:: Task material ::

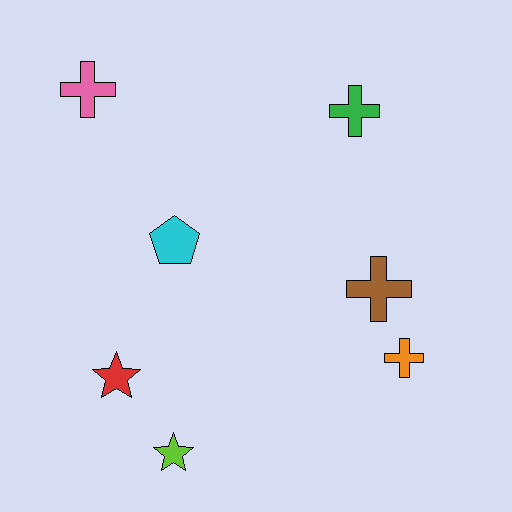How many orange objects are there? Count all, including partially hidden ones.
There is 1 orange object.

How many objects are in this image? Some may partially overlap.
There are 7 objects.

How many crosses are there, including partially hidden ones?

:::

*Task description*:
From the line holding "How many objects" to the last line of the records, quote each line exactly and add nothing.

*Reply to the exercise*:
How many objects are in this image? Some may partially overlap.
There are 7 objects.

How many crosses are there, including partially hidden ones?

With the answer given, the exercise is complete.